[Set task] Return all entries word for word, but drop any images.
===== Records shown
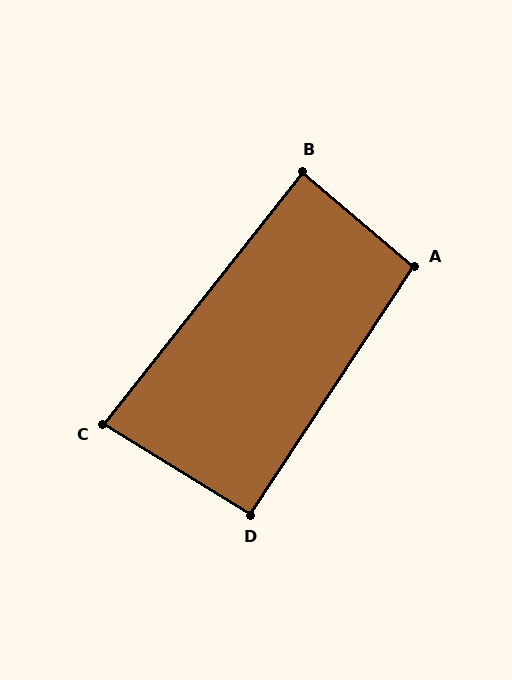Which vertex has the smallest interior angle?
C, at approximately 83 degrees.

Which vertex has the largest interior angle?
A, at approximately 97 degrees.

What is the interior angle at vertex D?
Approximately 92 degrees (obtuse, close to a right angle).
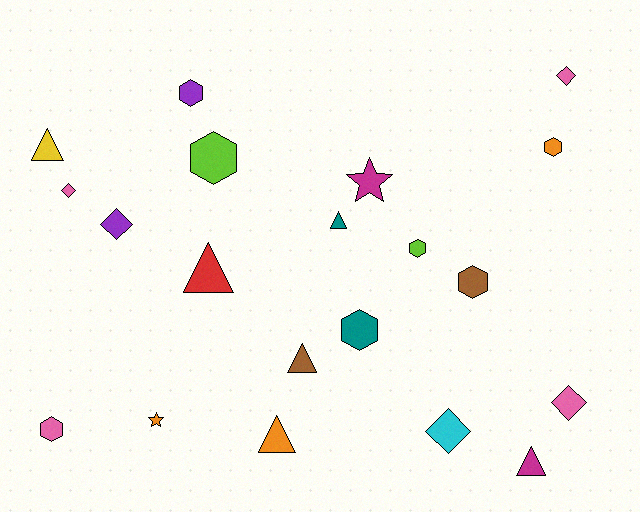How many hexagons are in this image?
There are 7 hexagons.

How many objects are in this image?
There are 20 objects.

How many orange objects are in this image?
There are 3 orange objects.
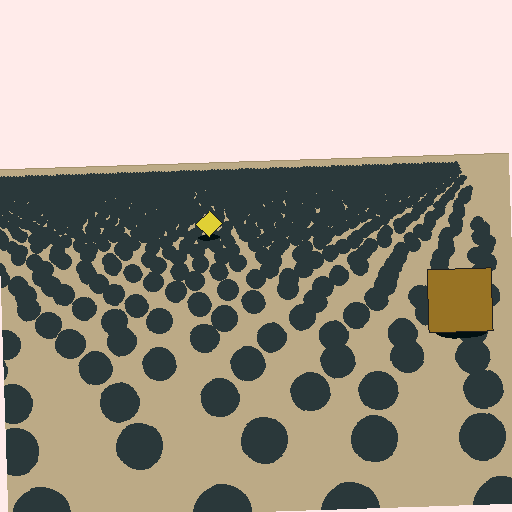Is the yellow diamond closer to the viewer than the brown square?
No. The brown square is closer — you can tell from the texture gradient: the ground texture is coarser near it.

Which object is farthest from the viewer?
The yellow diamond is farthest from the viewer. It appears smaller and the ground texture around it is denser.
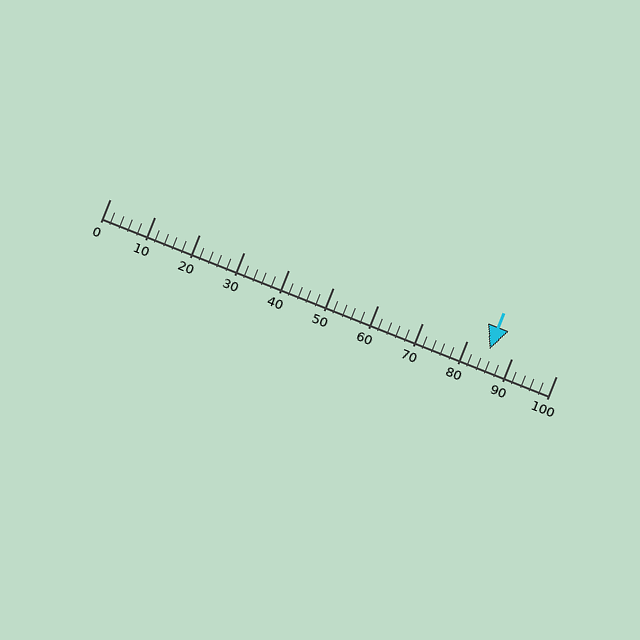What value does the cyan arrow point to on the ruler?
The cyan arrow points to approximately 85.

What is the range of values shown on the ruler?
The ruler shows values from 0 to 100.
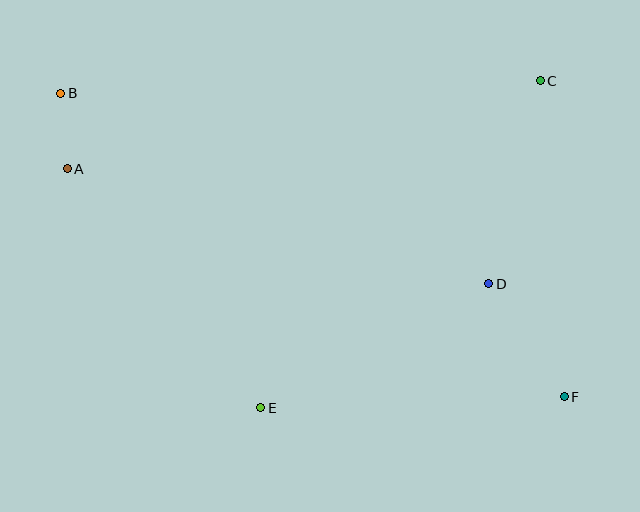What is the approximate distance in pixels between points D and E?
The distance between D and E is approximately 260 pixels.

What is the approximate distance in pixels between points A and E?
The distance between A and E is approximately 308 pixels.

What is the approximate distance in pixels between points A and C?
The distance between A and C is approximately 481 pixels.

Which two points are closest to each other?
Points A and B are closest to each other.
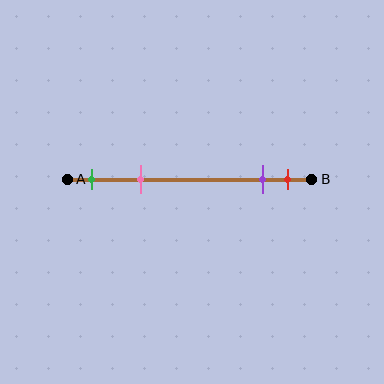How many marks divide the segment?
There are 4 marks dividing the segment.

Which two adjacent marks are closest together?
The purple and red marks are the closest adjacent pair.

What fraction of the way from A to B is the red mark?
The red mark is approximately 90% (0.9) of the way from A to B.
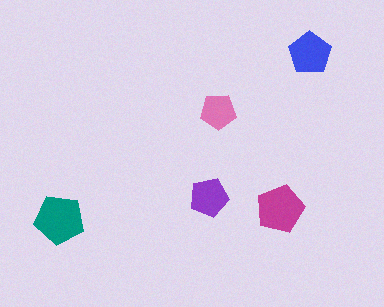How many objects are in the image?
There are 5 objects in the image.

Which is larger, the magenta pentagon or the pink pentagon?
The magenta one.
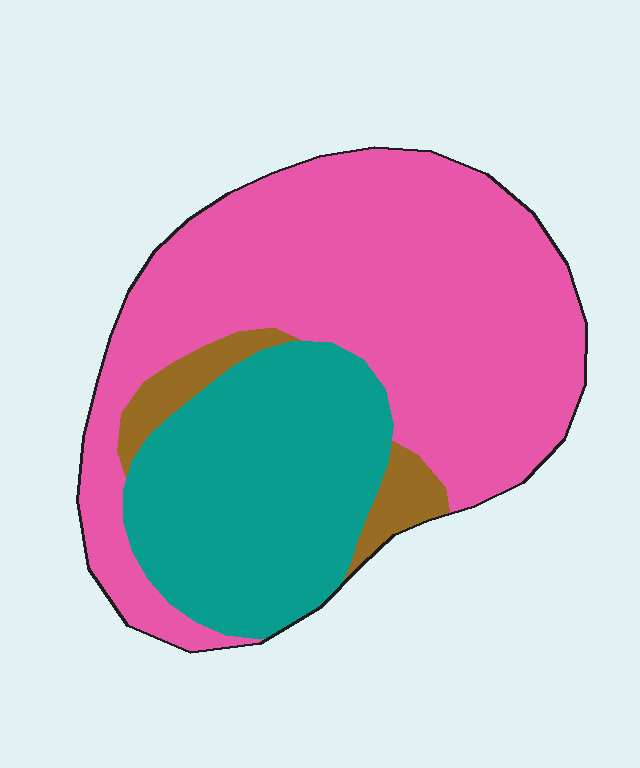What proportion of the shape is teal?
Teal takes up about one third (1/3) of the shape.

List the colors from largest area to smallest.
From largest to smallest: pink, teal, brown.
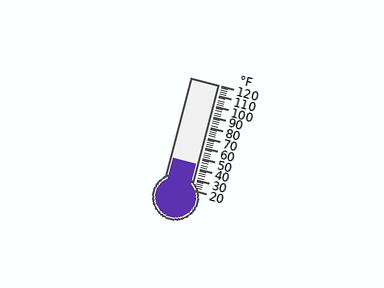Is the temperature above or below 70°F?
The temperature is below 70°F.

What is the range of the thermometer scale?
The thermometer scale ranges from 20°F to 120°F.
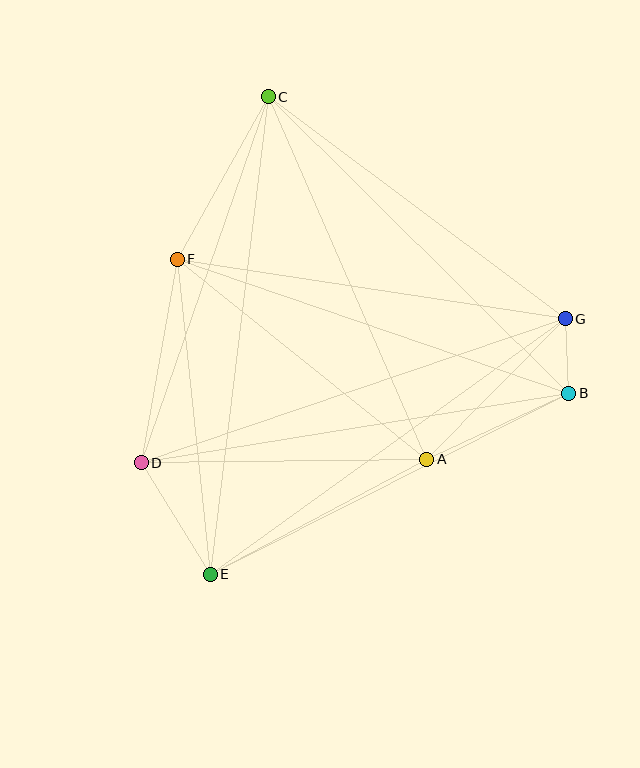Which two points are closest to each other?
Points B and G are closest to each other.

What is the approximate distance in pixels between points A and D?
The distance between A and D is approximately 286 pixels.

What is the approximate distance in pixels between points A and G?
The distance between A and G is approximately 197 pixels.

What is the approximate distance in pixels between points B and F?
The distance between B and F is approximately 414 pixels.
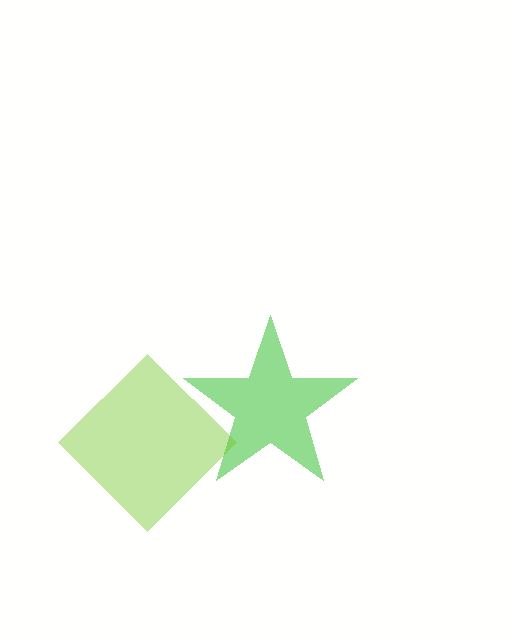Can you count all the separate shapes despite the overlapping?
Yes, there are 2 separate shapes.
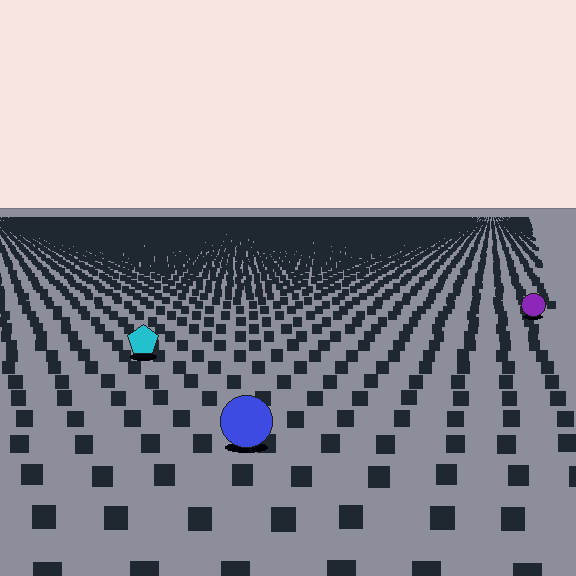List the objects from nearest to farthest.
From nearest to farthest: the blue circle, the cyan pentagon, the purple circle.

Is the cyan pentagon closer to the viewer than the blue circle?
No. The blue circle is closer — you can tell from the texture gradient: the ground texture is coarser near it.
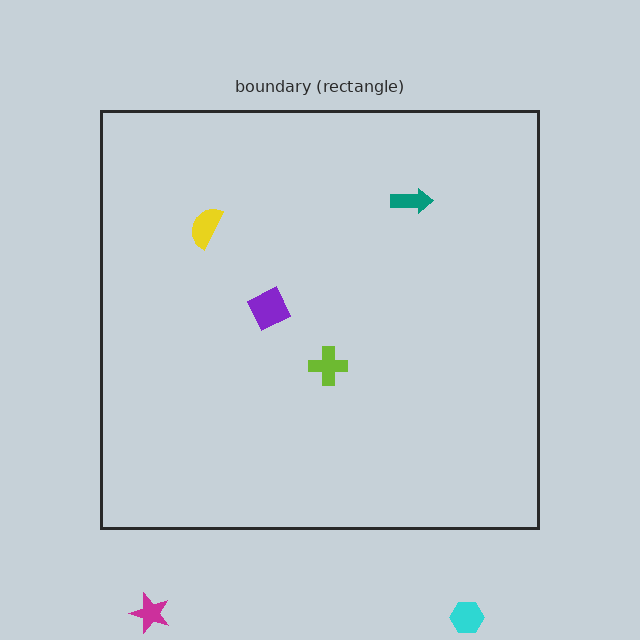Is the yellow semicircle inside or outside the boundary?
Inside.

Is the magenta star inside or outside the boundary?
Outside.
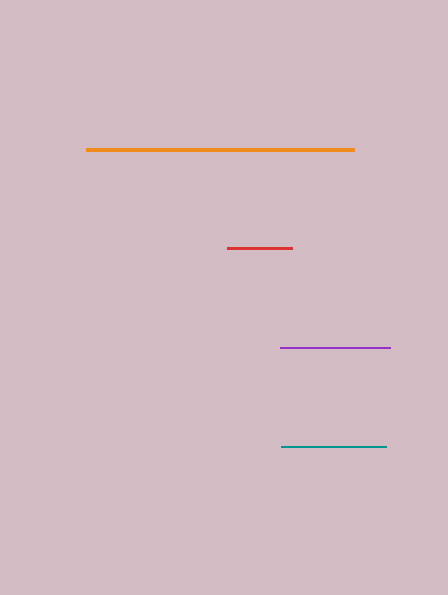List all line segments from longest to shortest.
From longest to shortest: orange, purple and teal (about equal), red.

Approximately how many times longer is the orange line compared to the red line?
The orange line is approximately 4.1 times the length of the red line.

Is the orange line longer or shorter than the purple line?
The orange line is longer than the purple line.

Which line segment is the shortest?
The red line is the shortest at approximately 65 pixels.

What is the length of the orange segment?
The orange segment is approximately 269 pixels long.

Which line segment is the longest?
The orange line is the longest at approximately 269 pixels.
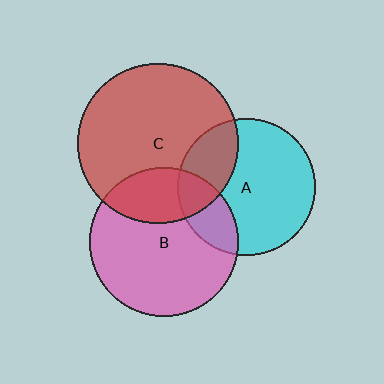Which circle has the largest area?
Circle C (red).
==========
[The response]
Which vertex has the smallest interior angle?
C, at approximately 83 degrees.

Which vertex has the largest interior angle?
A, at approximately 97 degrees.

What is the interior angle at vertex D?
Approximately 92 degrees (obtuse, close to a right angle).
How many hexagons are in this image?
There are 7 hexagons.

How many objects are in this image?
There are 20 objects.

How many orange objects are in this image?
There are 3 orange objects.
Is the yellow diamond closer to the viewer than the brown square?
No. The brown square is closer — you can tell from the texture gradient: the ground texture is coarser near it.

Which object is farthest from the viewer?
The yellow diamond is farthest from the viewer. It appears smaller and the ground texture around it is denser.
What value does the cyan arrow point to on the ruler?
The cyan arrow points to approximately 85.

What is the range of values shown on the ruler?
The ruler shows values from 0 to 100.
What is the approximate distance in pixels between points D and E?
The distance between D and E is approximately 260 pixels.

What is the approximate distance in pixels between points A and E?
The distance between A and E is approximately 308 pixels.

What is the approximate distance in pixels between points A and C?
The distance between A and C is approximately 481 pixels.

Which two points are closest to each other?
Points A and B are closest to each other.
How many marks divide the segment?
There are 4 marks dividing the segment.

Which two adjacent marks are closest together?
The purple and red marks are the closest adjacent pair.

What fraction of the way from A to B is the red mark?
The red mark is approximately 90% (0.9) of the way from A to B.
How many objects are in the image?
There are 5 objects in the image.

Which is larger, the magenta pentagon or the pink pentagon?
The magenta one.
What proportion of the shape is teal?
Teal takes up about one third (1/3) of the shape.

List the colors from largest area to smallest.
From largest to smallest: pink, teal, brown.
Is the temperature above or below 70°F?
The temperature is below 70°F.

What is the range of the thermometer scale?
The thermometer scale ranges from 20°F to 120°F.
Which two points are closest to each other?
Points B and G are closest to each other.

What is the approximate distance in pixels between points A and D?
The distance between A and D is approximately 286 pixels.

What is the approximate distance in pixels between points A and G?
The distance between A and G is approximately 197 pixels.

What is the approximate distance in pixels between points B and F?
The distance between B and F is approximately 414 pixels.
Can you count all the separate shapes despite the overlapping?
Yes, there are 2 separate shapes.
List the objects from nearest to farthest.
From nearest to farthest: the blue circle, the cyan pentagon, the purple circle.

Is the cyan pentagon closer to the viewer than the blue circle?
No. The blue circle is closer — you can tell from the texture gradient: the ground texture is coarser near it.
Is the yellow semicircle inside or outside the boundary?
Inside.

Is the magenta star inside or outside the boundary?
Outside.
List all line segments from longest to shortest.
From longest to shortest: orange, purple and teal (about equal), red.

Approximately how many times longer is the orange line compared to the red line?
The orange line is approximately 4.1 times the length of the red line.

Is the orange line longer or shorter than the purple line?
The orange line is longer than the purple line.

Which line segment is the shortest?
The red line is the shortest at approximately 65 pixels.

What is the length of the orange segment?
The orange segment is approximately 269 pixels long.

Which line segment is the longest?
The orange line is the longest at approximately 269 pixels.
Which circle has the largest area?
Circle C (red).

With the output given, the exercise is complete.